[Dataset rows]
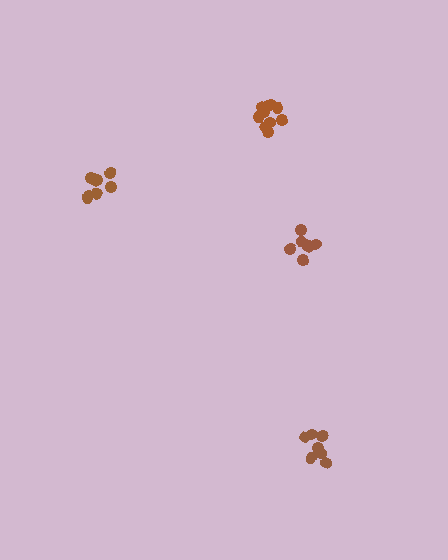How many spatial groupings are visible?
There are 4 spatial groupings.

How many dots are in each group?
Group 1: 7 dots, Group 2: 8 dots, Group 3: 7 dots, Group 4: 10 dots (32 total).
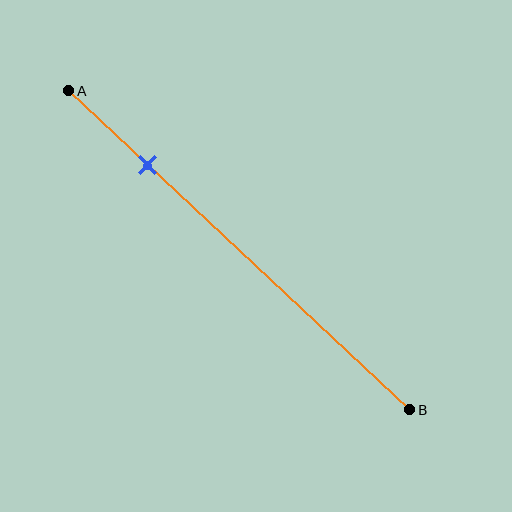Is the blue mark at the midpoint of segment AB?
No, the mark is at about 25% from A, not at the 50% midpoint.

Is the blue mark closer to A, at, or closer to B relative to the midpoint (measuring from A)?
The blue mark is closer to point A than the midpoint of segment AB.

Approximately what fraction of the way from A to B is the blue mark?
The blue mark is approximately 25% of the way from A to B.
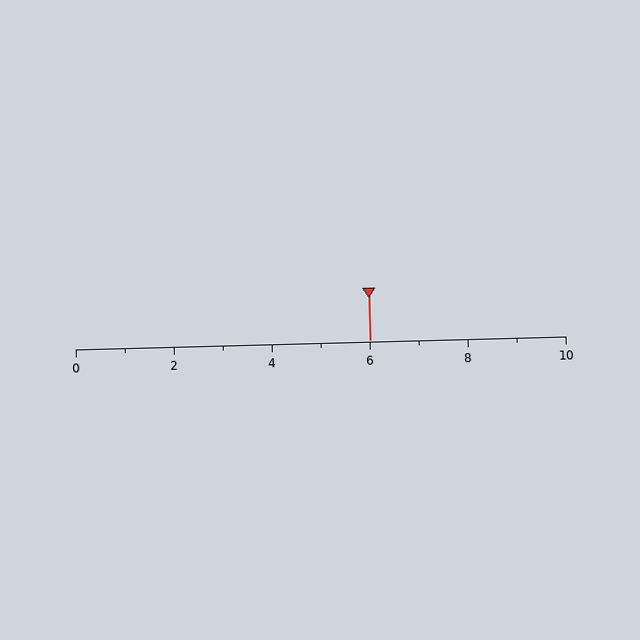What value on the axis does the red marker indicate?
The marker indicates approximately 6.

* _Work to do_: Retype the records exactly. Any image in them should not appear in what you write.

* _Correct response_:
How many spatial groupings are visible?
There are 4 spatial groupings.

How many dots are in each group?
Group 1: 7 dots, Group 2: 8 dots, Group 3: 7 dots, Group 4: 10 dots (32 total).
Is the blue mark at the midpoint of segment AB?
No, the mark is at about 25% from A, not at the 50% midpoint.

Is the blue mark closer to A, at, or closer to B relative to the midpoint (measuring from A)?
The blue mark is closer to point A than the midpoint of segment AB.

Approximately what fraction of the way from A to B is the blue mark?
The blue mark is approximately 25% of the way from A to B.
What value on the axis does the red marker indicate?
The marker indicates approximately 6.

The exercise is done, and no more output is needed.